(Questions about pictured shapes)
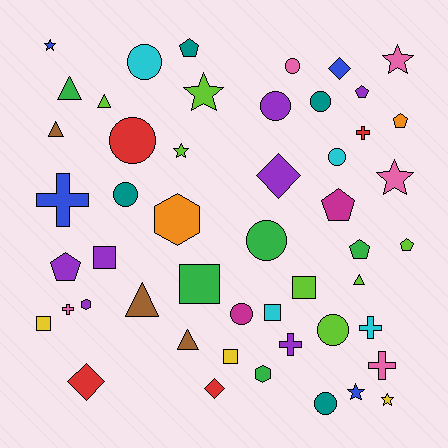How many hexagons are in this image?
There are 3 hexagons.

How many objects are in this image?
There are 50 objects.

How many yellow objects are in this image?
There are 3 yellow objects.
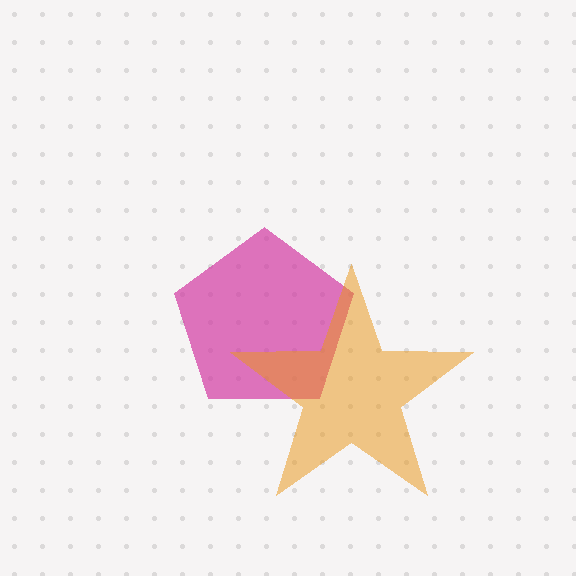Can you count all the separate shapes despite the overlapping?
Yes, there are 2 separate shapes.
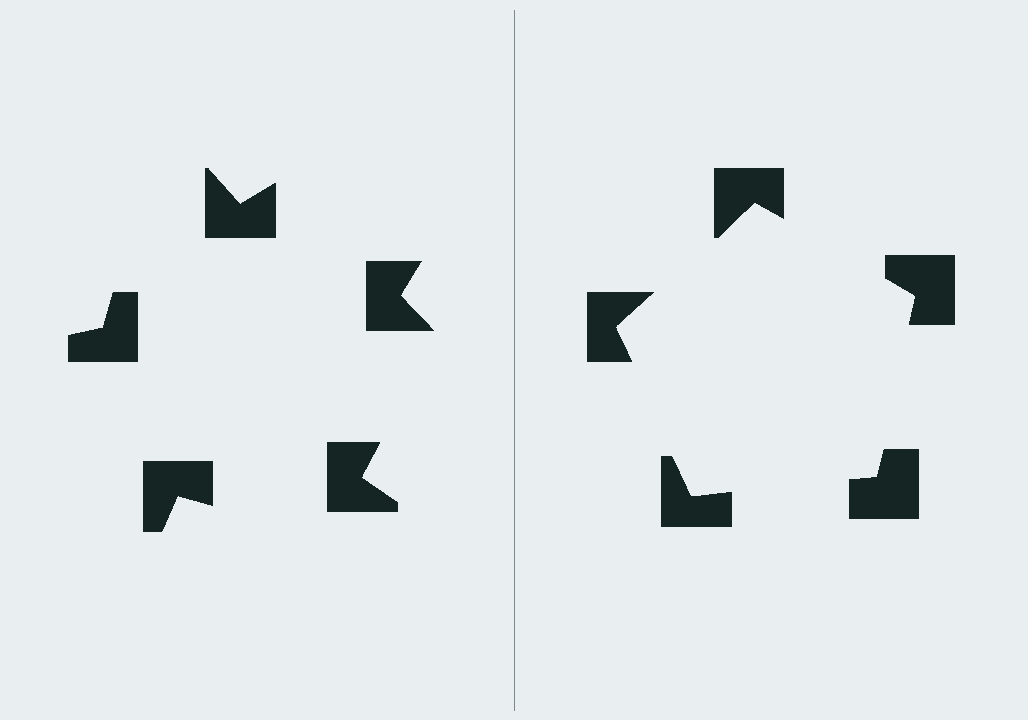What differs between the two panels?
The notched squares are positioned identically on both sides; only the wedge orientations differ. On the right they align to a pentagon; on the left they are misaligned.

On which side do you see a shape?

SHORT PROBLEM: Transcribe all of the records above character for character. Exclude the pictures.

FINISHED ANSWER:
How many hexagons are in this image?
There are 3 hexagons.

How many objects are in this image?
There are 50 objects.

How many yellow objects are in this image?
There are 3 yellow objects.
Can you count all the separate shapes despite the overlapping?
Yes, there are 2 separate shapes.
What differs between the two panels?
The notched squares are positioned identically on both sides; only the wedge orientations differ. On the right they align to a pentagon; on the left they are misaligned.

On which side do you see a shape?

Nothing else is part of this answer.